Task brief - Below are records to repeat exactly. Omit the pictures from the copy.

┌──

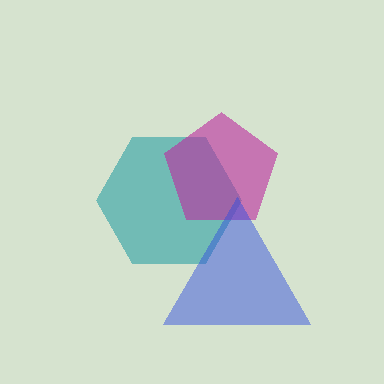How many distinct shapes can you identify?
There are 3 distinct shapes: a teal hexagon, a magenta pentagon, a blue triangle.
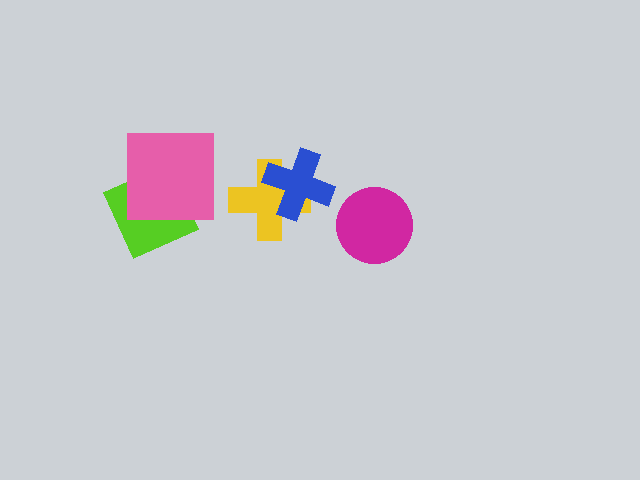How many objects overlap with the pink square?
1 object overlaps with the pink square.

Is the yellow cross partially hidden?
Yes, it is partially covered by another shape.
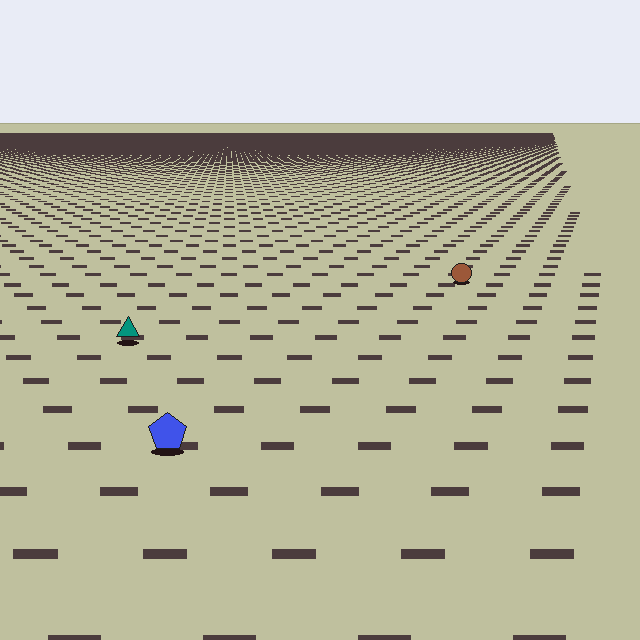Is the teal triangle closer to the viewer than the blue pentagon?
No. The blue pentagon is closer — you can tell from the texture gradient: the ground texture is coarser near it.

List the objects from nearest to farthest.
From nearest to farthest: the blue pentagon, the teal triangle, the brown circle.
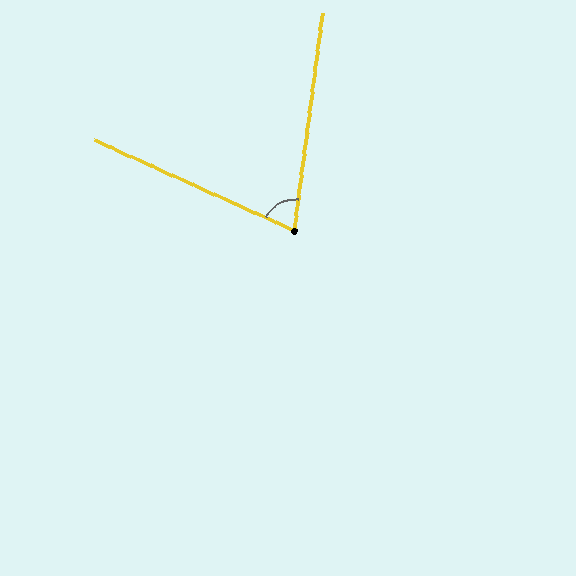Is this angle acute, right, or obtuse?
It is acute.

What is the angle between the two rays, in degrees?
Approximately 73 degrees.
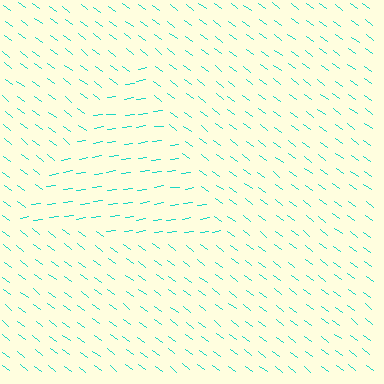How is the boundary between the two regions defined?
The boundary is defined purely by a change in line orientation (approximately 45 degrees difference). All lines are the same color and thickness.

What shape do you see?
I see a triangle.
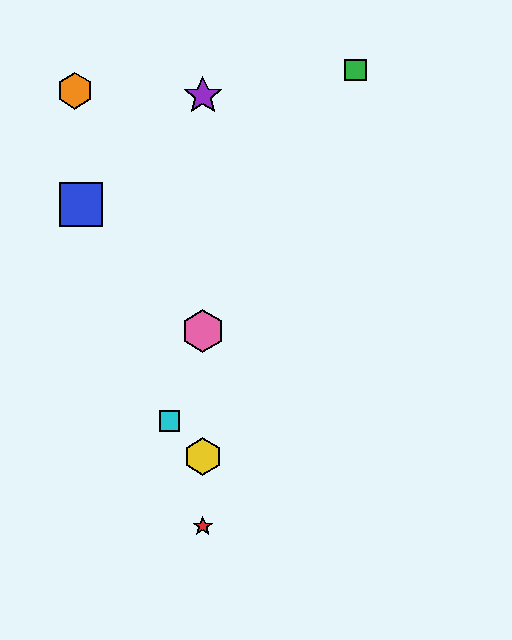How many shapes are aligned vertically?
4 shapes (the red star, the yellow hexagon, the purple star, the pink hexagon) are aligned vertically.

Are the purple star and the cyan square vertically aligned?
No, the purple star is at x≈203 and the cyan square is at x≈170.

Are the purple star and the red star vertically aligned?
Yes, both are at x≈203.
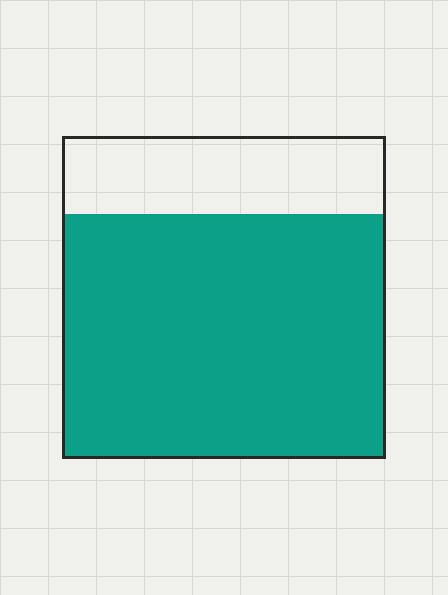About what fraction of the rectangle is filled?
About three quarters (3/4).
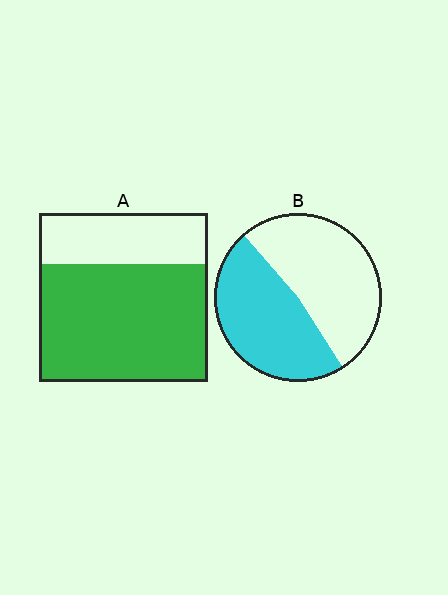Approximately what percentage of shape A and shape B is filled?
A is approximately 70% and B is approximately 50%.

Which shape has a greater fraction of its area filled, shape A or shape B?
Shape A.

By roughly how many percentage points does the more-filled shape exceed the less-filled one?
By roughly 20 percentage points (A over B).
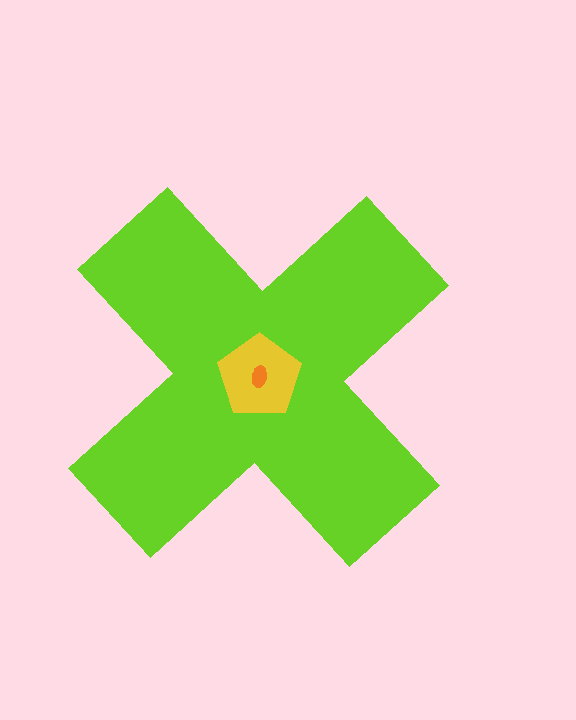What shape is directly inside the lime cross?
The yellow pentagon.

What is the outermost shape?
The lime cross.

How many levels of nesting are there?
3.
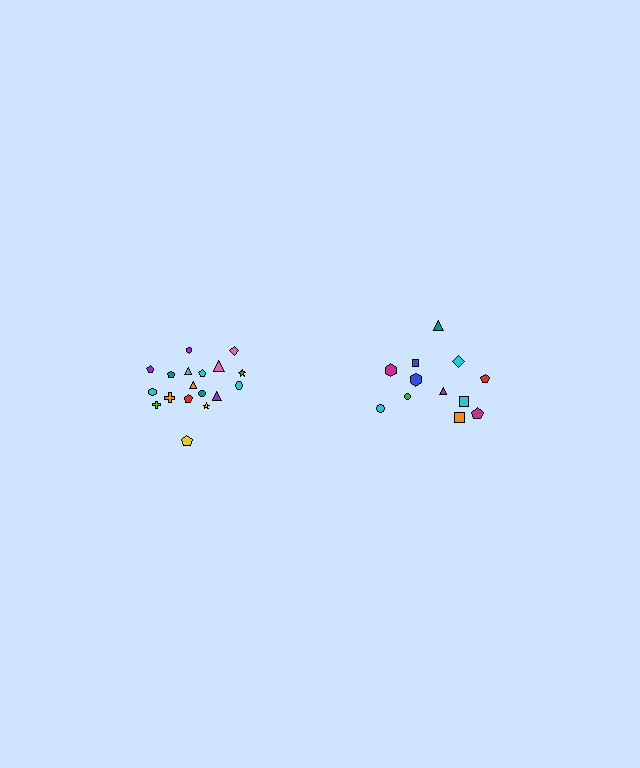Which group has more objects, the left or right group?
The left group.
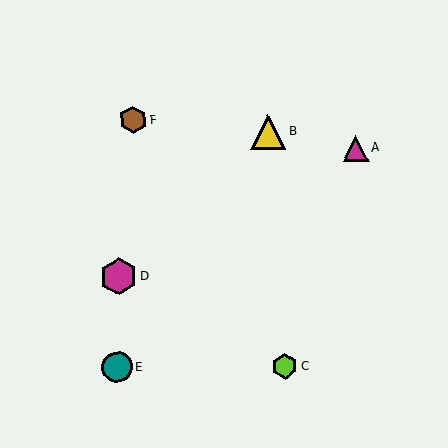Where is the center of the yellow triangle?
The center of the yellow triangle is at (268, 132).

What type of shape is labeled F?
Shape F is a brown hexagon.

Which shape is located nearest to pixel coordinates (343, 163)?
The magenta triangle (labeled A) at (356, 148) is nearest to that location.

└──

Full response -
How many distinct shapes can you identify?
There are 3 distinct shapes: a teal hexagon, a magenta pentagon, a blue triangle.
How many objects overlap with the pink square?
1 object overlaps with the pink square.

Is the yellow cross partially hidden?
Yes, it is partially covered by another shape.
Is the teal triangle closer to the viewer than the blue pentagon?
No. The blue pentagon is closer — you can tell from the texture gradient: the ground texture is coarser near it.

List the objects from nearest to farthest.
From nearest to farthest: the blue pentagon, the teal triangle, the brown circle.
Is this angle acute, right, or obtuse?
It is acute.

What is the angle between the two rays, in degrees?
Approximately 73 degrees.
How is the boundary between the two regions defined?
The boundary is defined purely by a change in line orientation (approximately 45 degrees difference). All lines are the same color and thickness.

What shape do you see?
I see a triangle.
How many shapes are aligned vertically?
4 shapes (the red star, the yellow hexagon, the purple star, the pink hexagon) are aligned vertically.

Are the purple star and the cyan square vertically aligned?
No, the purple star is at x≈203 and the cyan square is at x≈170.

Are the purple star and the red star vertically aligned?
Yes, both are at x≈203.
About what fraction of the rectangle is filled?
About three quarters (3/4).
Approximately what percentage of shape A and shape B is filled?
A is approximately 70% and B is approximately 50%.

Which shape has a greater fraction of its area filled, shape A or shape B?
Shape A.

By roughly how many percentage points does the more-filled shape exceed the less-filled one?
By roughly 20 percentage points (A over B).
What shape is directly inside the lime cross?
The yellow pentagon.

What is the outermost shape?
The lime cross.

How many levels of nesting are there?
3.
Which group has more objects, the left or right group?
The left group.
Where is the center of the yellow triangle?
The center of the yellow triangle is at (268, 132).

What type of shape is labeled F?
Shape F is a brown hexagon.

Which shape is located nearest to pixel coordinates (343, 163)?
The magenta triangle (labeled A) at (356, 148) is nearest to that location.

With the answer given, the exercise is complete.